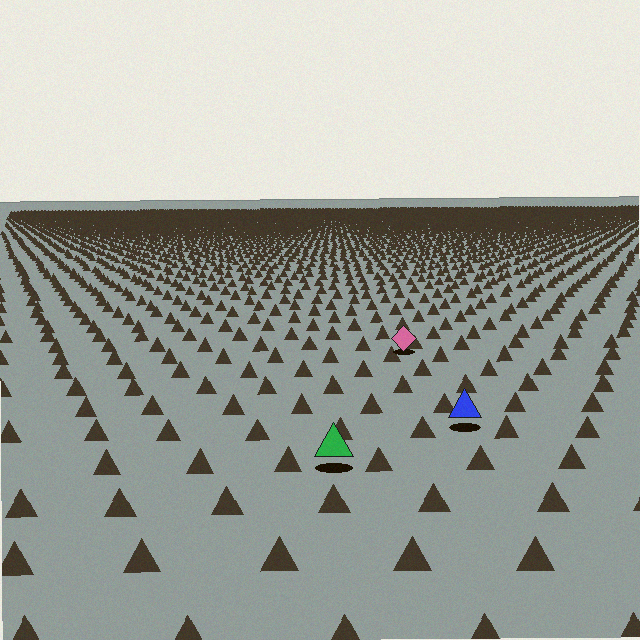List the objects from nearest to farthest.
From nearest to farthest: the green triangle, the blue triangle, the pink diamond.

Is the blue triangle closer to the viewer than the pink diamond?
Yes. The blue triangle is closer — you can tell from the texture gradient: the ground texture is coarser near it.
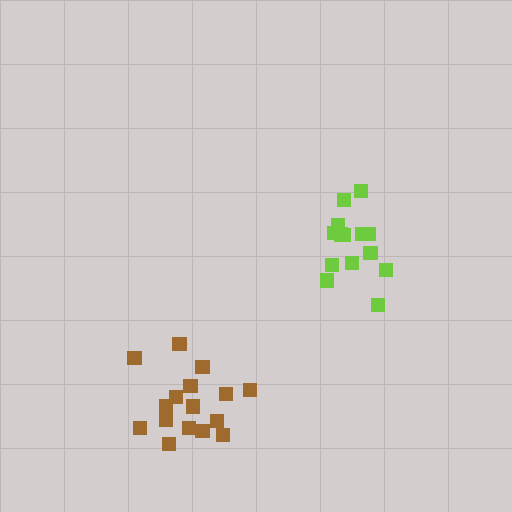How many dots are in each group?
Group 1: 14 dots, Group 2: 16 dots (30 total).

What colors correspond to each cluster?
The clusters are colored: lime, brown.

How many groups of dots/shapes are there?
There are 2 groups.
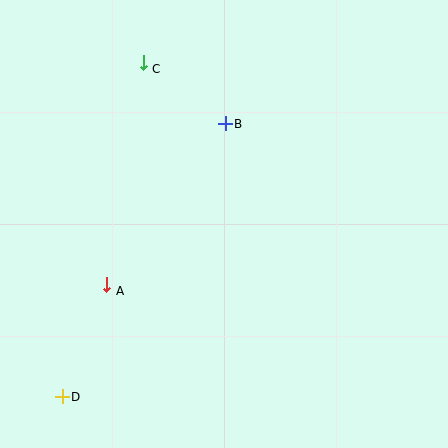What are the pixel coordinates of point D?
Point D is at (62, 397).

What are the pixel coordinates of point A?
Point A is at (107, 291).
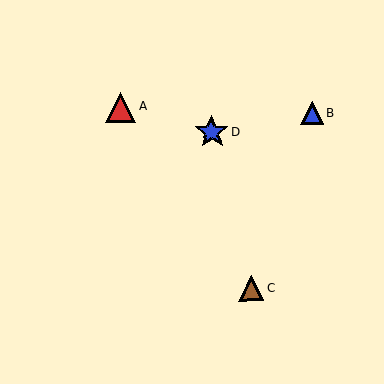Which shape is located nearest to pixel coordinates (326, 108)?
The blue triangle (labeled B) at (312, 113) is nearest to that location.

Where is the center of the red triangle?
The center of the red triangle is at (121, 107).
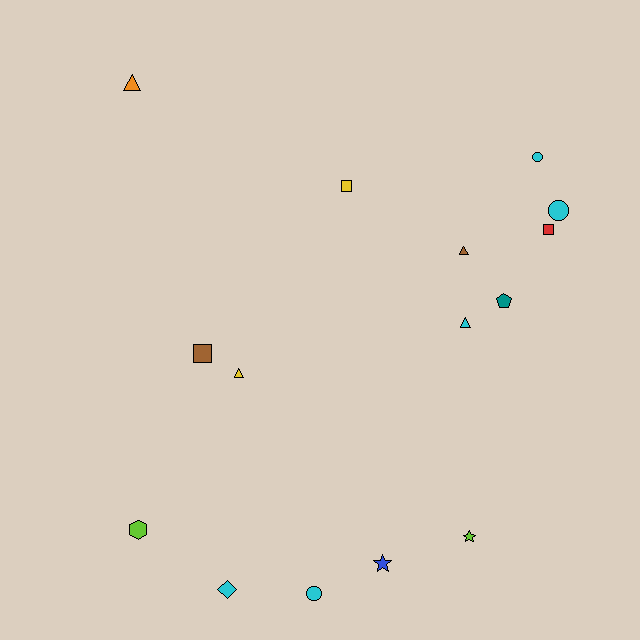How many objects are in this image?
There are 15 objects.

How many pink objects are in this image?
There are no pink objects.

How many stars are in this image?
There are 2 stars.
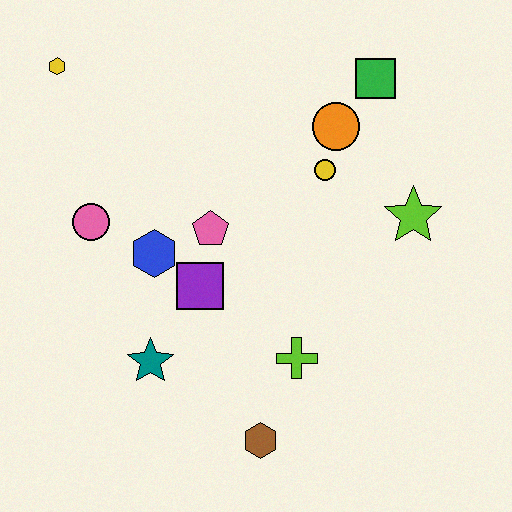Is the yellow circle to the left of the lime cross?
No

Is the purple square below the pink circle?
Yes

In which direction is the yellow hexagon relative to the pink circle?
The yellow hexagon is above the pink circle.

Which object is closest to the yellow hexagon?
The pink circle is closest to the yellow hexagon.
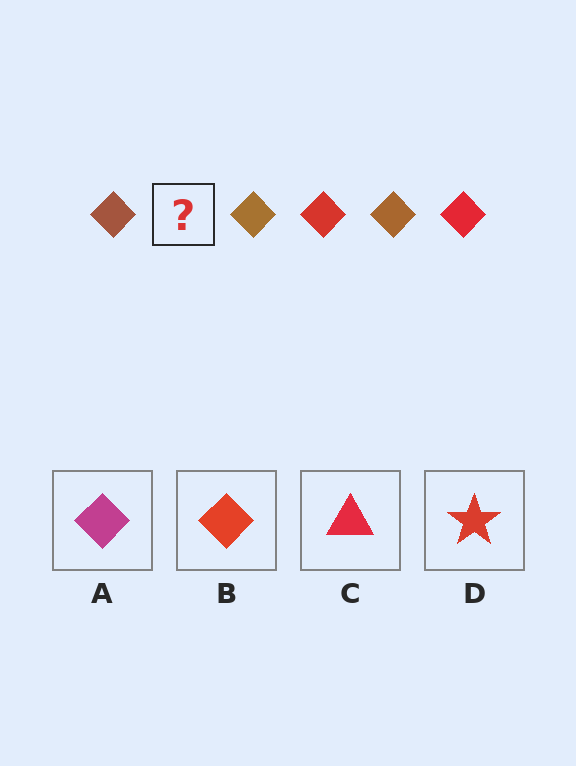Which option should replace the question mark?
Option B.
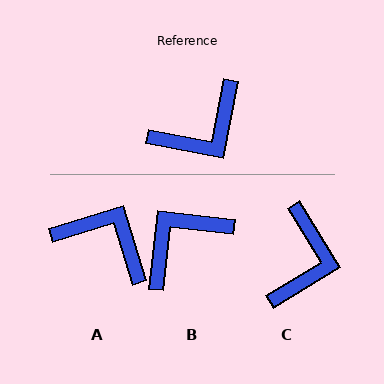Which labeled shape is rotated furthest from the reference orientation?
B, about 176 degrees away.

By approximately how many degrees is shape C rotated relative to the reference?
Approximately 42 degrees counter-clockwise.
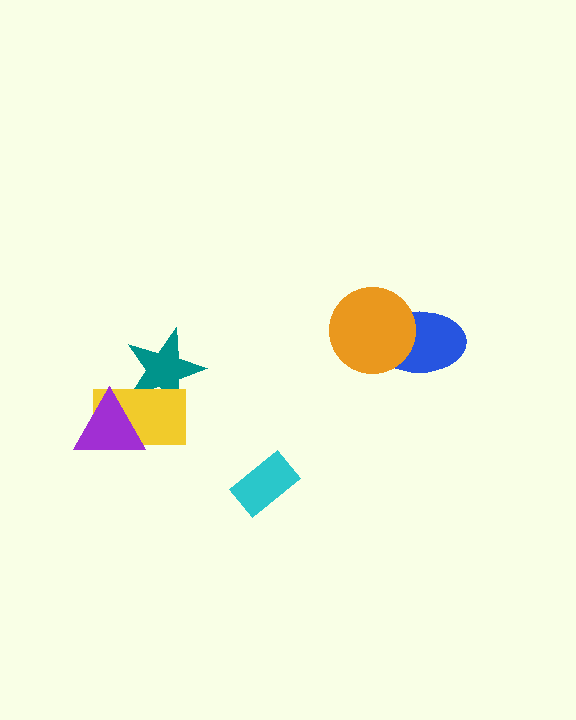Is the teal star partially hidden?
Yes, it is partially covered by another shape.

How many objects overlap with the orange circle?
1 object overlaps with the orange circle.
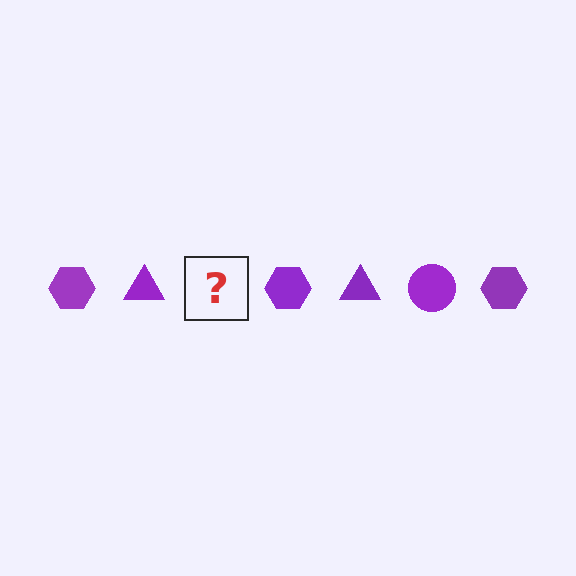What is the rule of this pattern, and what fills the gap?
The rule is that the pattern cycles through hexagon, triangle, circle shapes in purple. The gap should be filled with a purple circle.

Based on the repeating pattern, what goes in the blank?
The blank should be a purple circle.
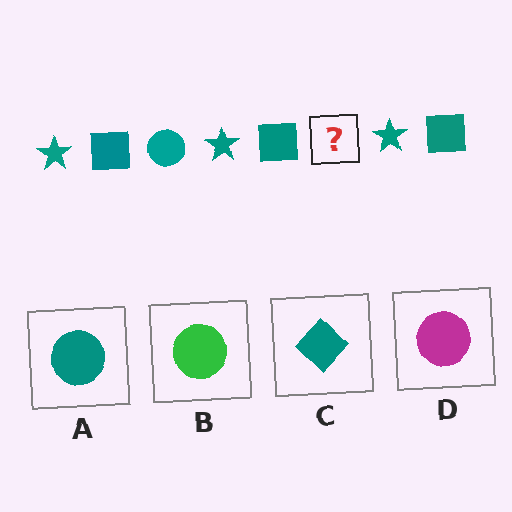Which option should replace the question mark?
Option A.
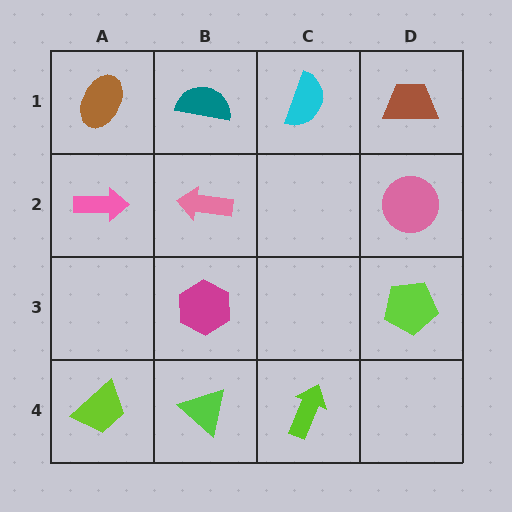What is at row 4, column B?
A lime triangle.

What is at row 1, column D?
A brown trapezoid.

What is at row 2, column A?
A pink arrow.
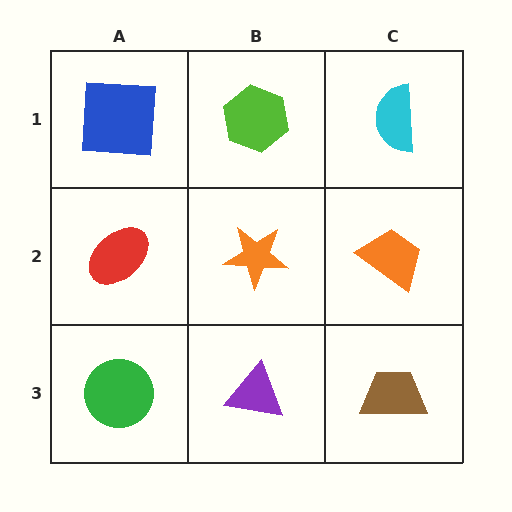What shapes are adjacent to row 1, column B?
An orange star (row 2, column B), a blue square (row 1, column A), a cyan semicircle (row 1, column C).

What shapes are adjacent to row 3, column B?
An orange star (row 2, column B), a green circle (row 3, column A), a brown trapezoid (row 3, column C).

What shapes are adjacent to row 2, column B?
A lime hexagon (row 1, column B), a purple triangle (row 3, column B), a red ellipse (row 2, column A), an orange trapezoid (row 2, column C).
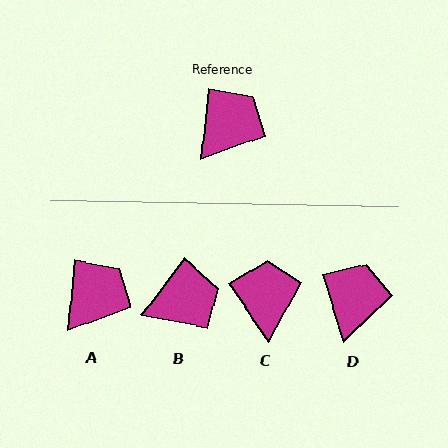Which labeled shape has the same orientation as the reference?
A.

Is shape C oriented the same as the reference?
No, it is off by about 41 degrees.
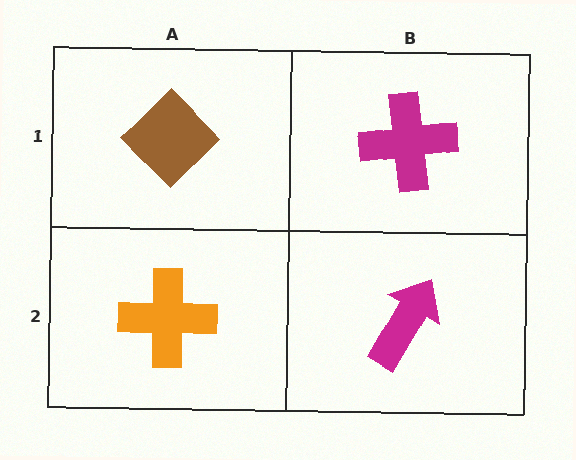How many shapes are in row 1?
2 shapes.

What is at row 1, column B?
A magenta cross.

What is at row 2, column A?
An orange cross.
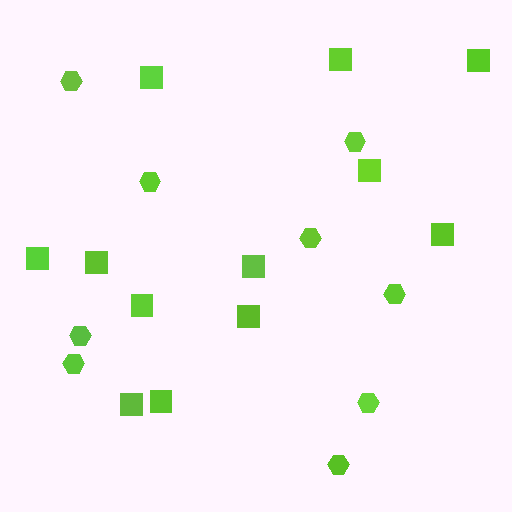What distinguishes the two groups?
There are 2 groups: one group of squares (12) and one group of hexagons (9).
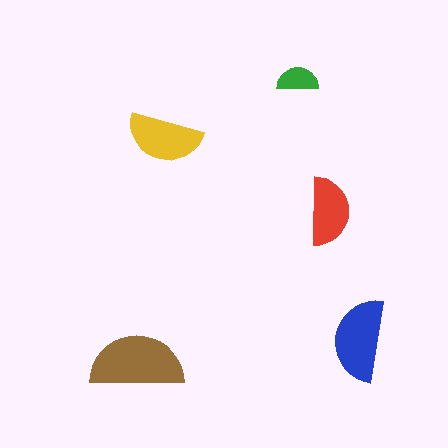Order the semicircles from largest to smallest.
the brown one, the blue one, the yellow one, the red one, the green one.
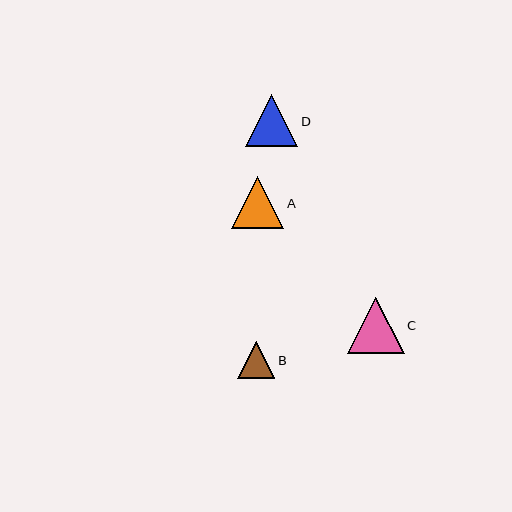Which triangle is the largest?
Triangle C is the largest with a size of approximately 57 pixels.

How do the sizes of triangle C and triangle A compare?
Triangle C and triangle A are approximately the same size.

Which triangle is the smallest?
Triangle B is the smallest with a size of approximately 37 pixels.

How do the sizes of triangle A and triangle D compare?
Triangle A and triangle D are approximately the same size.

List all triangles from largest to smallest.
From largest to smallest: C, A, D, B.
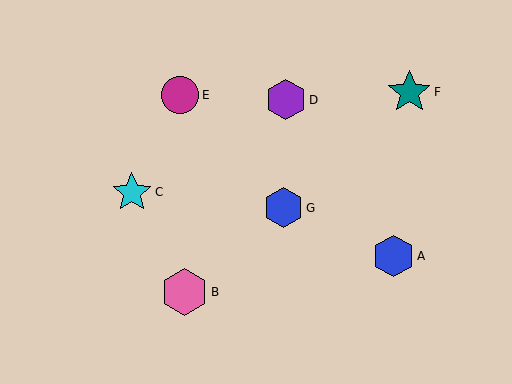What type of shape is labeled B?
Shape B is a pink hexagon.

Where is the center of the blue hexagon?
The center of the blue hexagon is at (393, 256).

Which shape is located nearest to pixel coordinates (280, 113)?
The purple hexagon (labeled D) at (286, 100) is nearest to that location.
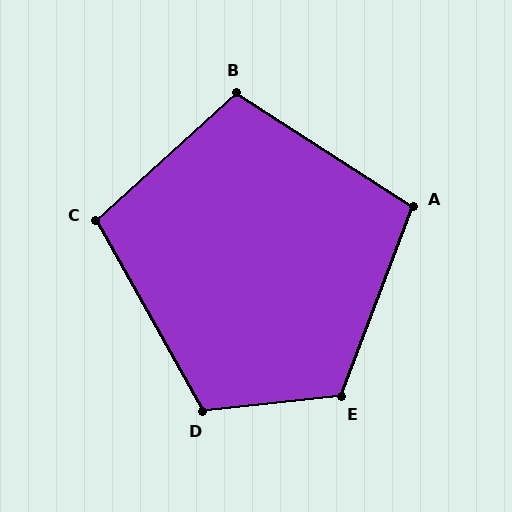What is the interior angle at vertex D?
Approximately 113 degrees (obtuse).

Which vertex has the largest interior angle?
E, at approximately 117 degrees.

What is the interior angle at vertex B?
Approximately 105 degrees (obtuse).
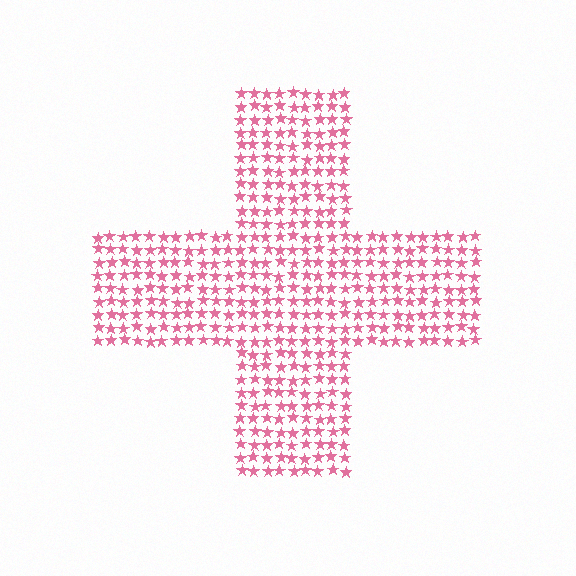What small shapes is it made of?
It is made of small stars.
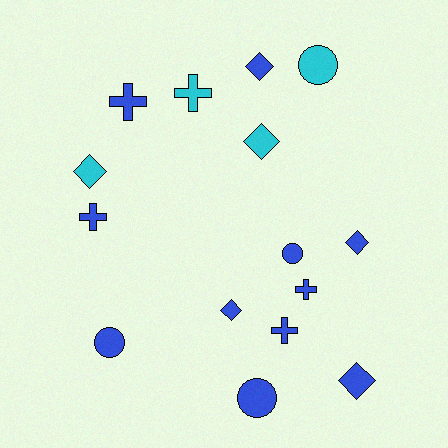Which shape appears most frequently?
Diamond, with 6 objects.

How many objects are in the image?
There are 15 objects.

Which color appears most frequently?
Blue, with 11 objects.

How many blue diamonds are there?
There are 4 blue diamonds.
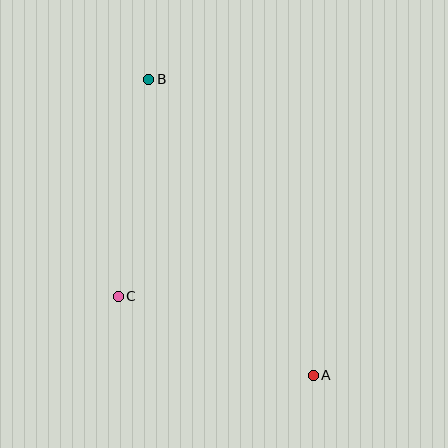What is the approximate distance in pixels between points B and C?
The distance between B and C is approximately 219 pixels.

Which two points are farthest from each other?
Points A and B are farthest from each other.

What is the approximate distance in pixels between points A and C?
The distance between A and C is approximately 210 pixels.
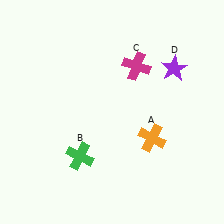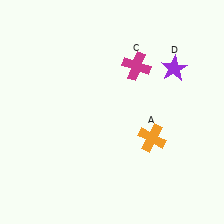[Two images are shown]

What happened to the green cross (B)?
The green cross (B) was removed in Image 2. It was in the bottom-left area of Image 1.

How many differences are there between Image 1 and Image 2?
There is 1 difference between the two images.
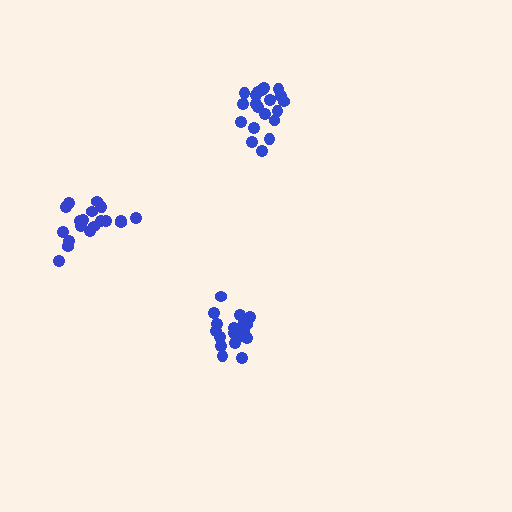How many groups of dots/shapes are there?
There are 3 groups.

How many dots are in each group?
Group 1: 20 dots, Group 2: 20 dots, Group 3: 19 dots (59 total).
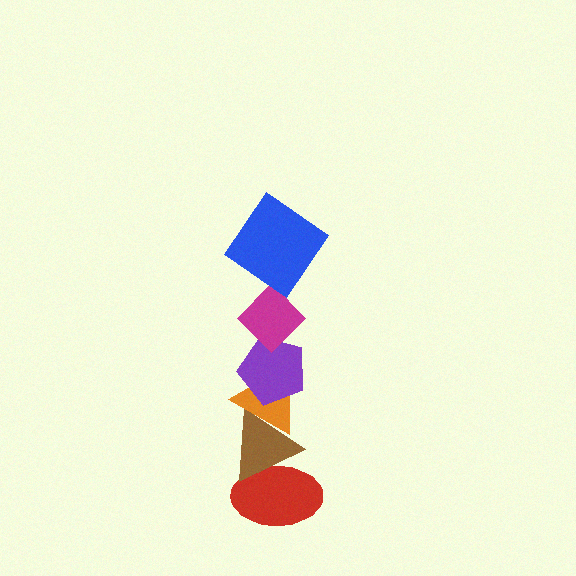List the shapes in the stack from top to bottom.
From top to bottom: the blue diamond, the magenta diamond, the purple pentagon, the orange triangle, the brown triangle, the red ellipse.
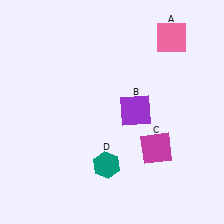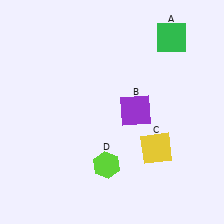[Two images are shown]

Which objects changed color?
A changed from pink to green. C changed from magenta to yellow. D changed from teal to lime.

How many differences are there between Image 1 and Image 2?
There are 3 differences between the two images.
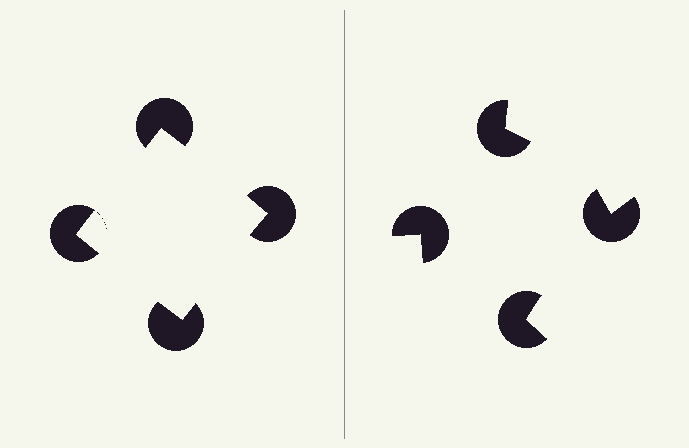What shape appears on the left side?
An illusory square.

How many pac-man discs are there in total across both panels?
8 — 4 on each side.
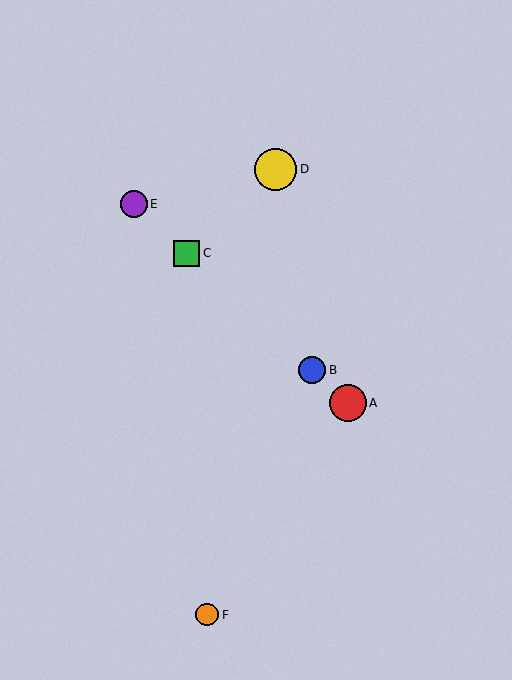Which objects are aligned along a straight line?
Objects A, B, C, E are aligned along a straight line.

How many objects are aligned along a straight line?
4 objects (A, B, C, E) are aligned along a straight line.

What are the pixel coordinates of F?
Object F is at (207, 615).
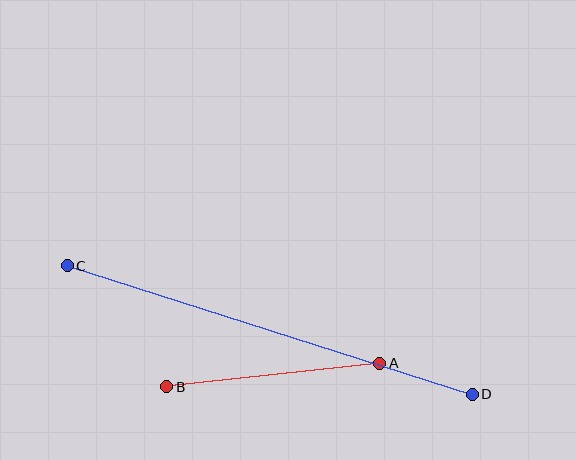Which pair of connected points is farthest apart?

• • • •

**Given request:** Leave out all pictures and retype precisely the lines that run from the line containing "How many objects are aligned" to the last line of the records.

**Response to this task:**
How many objects are aligned along a straight line?
4 objects (A, B, C, E) are aligned along a straight line.

What are the pixel coordinates of F?
Object F is at (207, 615).
Which pair of connected points is farthest apart?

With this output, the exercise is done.